- Directions for this task:
From the listing that follows, reproduce only the lines from the one holding "Is the green pentagon partially hidden?" through the one holding "[5 frames are shown]", both included, with no pictures.

___ Records for the task

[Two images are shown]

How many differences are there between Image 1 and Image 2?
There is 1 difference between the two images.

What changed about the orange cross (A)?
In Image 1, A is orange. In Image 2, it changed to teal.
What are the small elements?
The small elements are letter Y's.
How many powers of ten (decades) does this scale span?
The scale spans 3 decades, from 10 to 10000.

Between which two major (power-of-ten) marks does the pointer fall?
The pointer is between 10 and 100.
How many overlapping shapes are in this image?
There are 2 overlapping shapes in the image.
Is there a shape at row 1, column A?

______
___ Records for the task

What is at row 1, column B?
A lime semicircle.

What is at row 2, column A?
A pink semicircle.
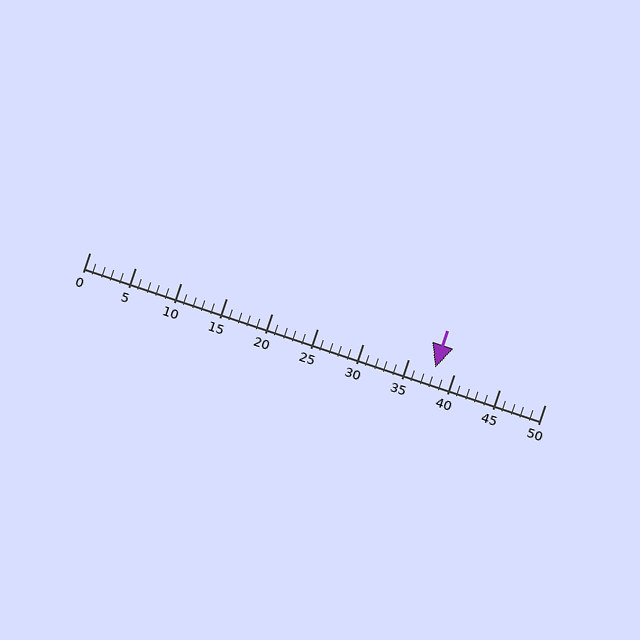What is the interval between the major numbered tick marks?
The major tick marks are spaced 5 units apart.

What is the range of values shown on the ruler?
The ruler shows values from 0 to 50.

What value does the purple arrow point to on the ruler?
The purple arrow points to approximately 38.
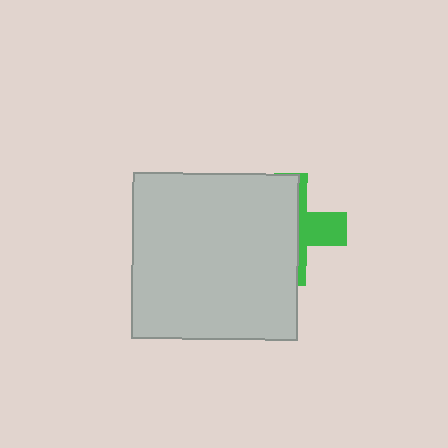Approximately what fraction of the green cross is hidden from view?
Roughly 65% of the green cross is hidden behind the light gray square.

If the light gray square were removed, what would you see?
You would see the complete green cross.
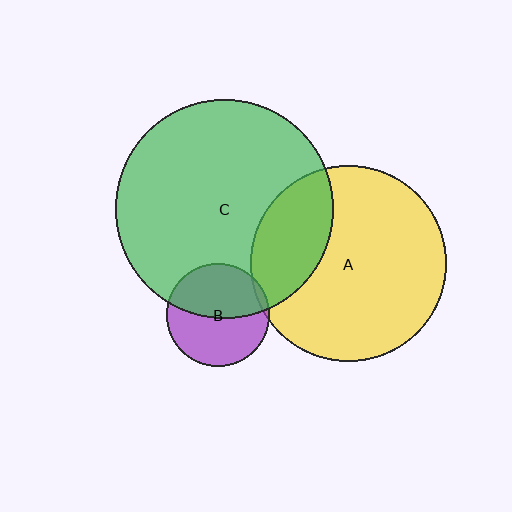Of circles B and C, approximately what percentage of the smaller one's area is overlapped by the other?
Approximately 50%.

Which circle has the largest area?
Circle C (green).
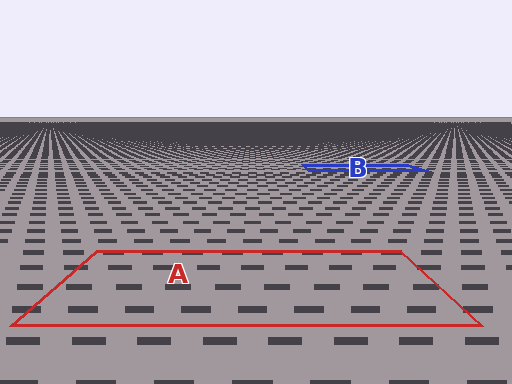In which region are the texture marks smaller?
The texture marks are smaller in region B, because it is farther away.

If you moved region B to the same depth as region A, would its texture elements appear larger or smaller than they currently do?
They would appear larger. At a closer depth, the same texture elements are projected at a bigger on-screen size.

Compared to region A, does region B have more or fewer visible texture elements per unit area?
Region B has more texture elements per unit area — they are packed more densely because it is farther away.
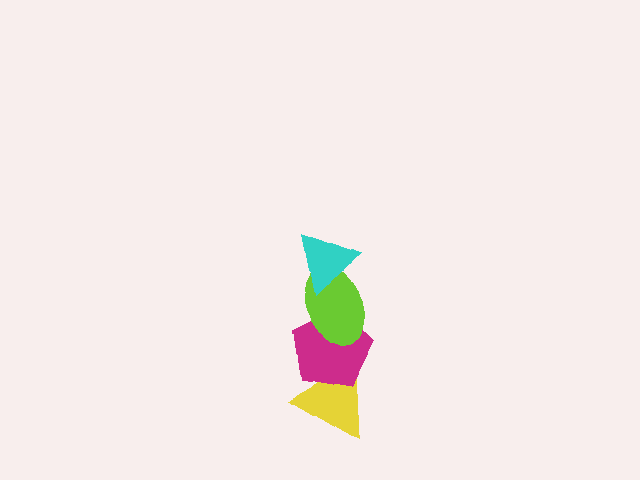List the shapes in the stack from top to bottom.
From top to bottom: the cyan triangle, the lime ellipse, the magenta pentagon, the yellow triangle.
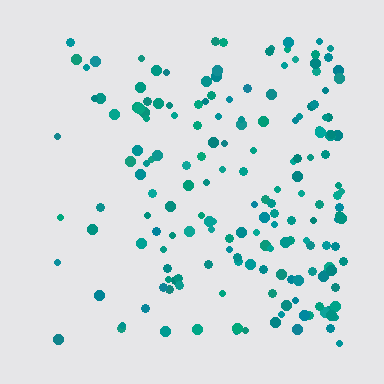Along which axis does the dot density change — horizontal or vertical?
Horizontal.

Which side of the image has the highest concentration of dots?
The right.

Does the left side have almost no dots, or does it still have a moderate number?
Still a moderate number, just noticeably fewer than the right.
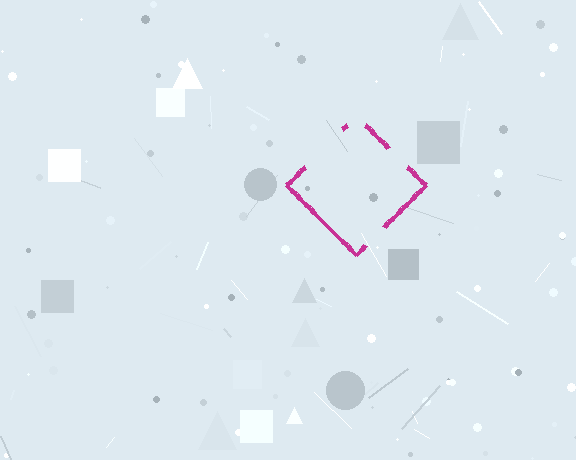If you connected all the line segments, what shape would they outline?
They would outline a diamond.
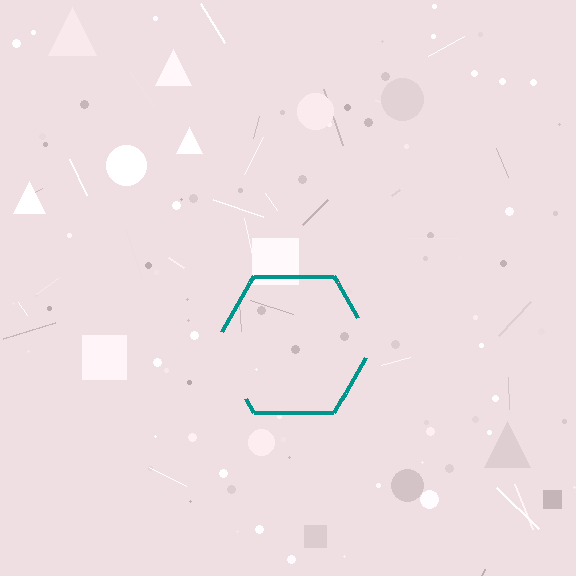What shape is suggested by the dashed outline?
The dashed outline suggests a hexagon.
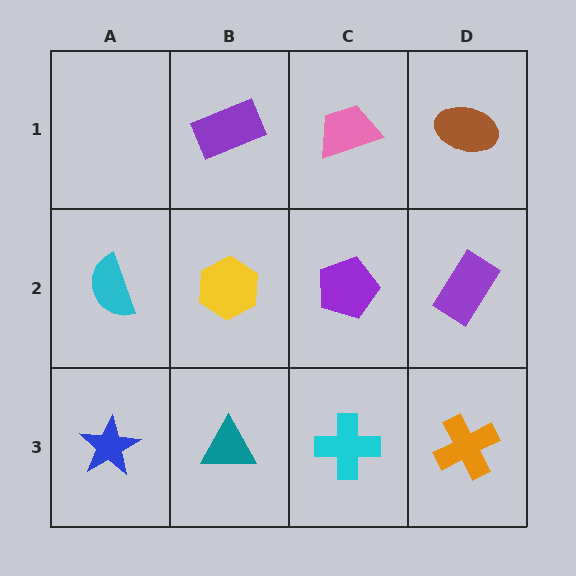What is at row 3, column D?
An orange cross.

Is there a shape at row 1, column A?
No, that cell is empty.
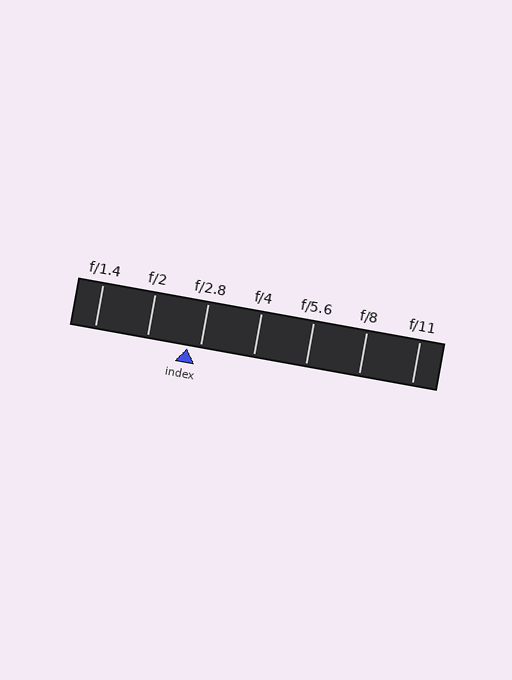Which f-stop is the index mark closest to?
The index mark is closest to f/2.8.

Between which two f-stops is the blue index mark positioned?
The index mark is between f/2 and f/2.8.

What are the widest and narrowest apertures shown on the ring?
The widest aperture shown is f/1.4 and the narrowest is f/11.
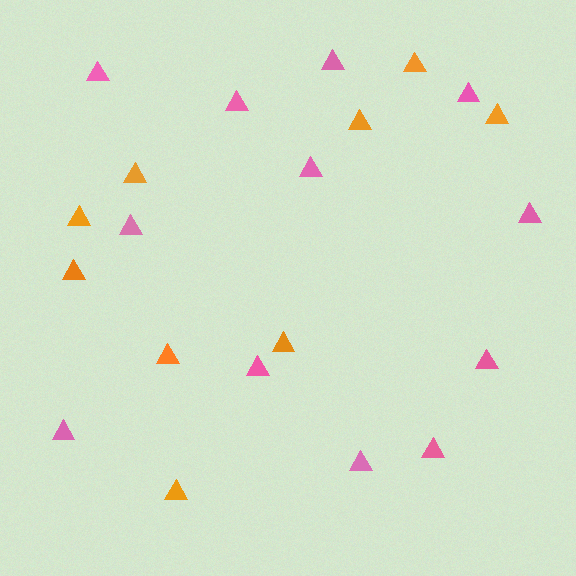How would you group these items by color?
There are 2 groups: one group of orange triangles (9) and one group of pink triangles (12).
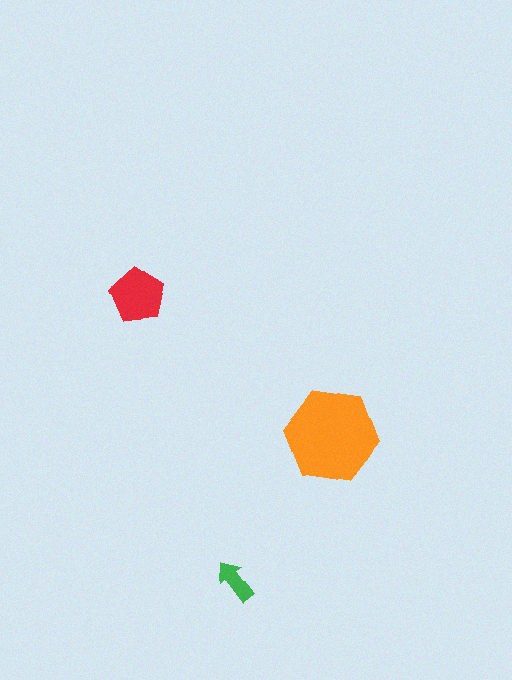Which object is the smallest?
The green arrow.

______
___ Records for the task

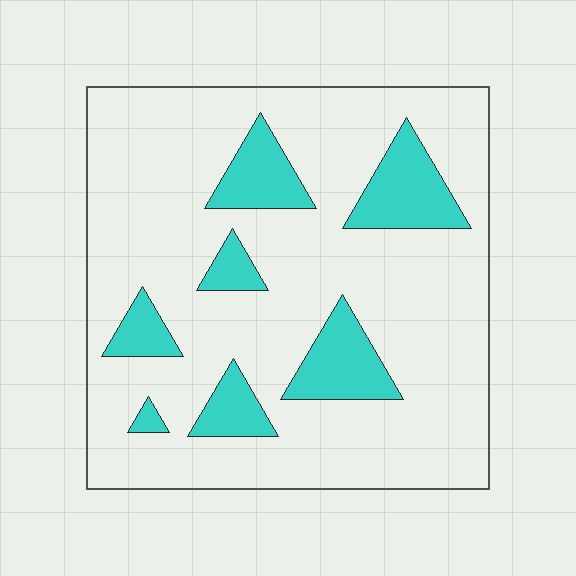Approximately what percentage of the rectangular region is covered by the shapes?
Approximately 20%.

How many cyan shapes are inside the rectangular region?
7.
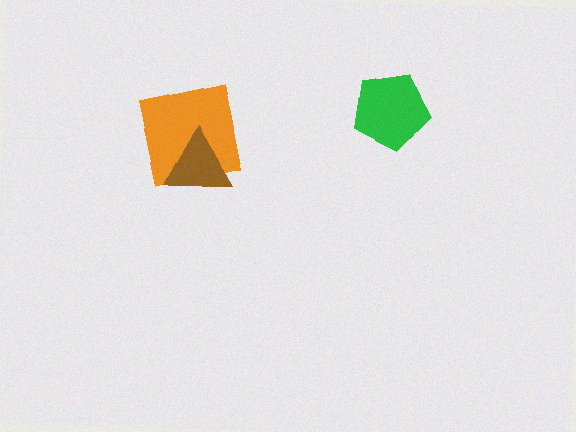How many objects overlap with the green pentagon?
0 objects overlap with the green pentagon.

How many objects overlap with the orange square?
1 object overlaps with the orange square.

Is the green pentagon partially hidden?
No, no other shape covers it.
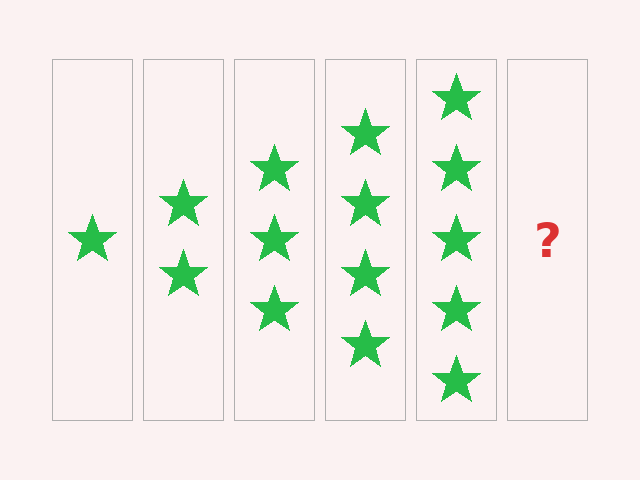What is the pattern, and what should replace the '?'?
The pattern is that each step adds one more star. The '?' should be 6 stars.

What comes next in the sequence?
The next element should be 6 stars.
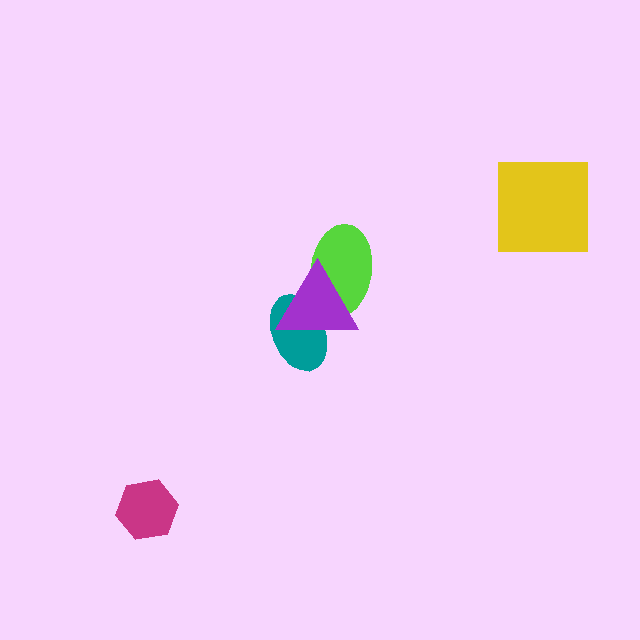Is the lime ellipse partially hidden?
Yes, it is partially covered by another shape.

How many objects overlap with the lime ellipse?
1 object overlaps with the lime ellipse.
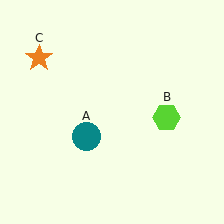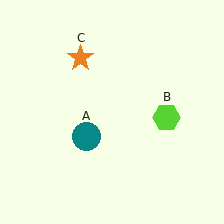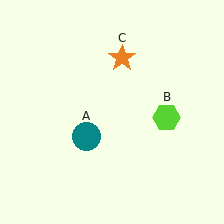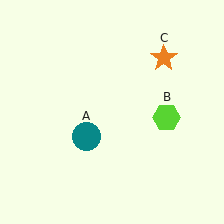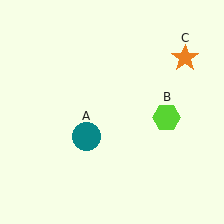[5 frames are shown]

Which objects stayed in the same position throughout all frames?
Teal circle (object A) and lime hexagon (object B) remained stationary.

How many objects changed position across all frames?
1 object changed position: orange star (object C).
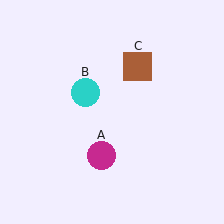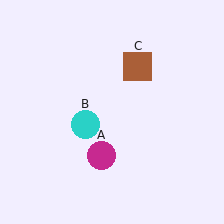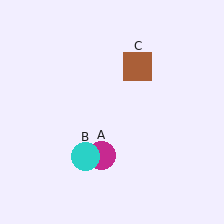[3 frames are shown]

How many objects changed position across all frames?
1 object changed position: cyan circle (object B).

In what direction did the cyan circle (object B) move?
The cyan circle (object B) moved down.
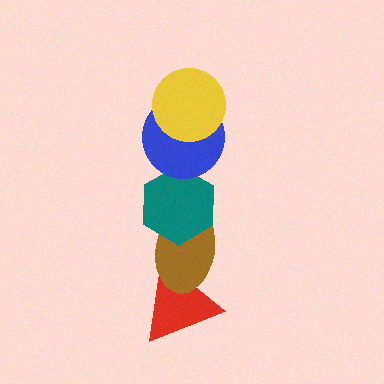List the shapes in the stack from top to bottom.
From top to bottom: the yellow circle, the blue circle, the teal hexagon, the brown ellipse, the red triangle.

______

- Worked answer:
Is the green pentagon partially hidden?
No, no other shape covers it.
What is the pattern, and what should replace the '?'?
The pattern is that each step adds one more star. The '?' should be 6 stars.

What comes next in the sequence?
The next element should be 6 stars.
Is the lime ellipse partially hidden?
Yes, it is partially covered by another shape.

How many objects overlap with the lime ellipse?
1 object overlaps with the lime ellipse.
[5 frames are shown]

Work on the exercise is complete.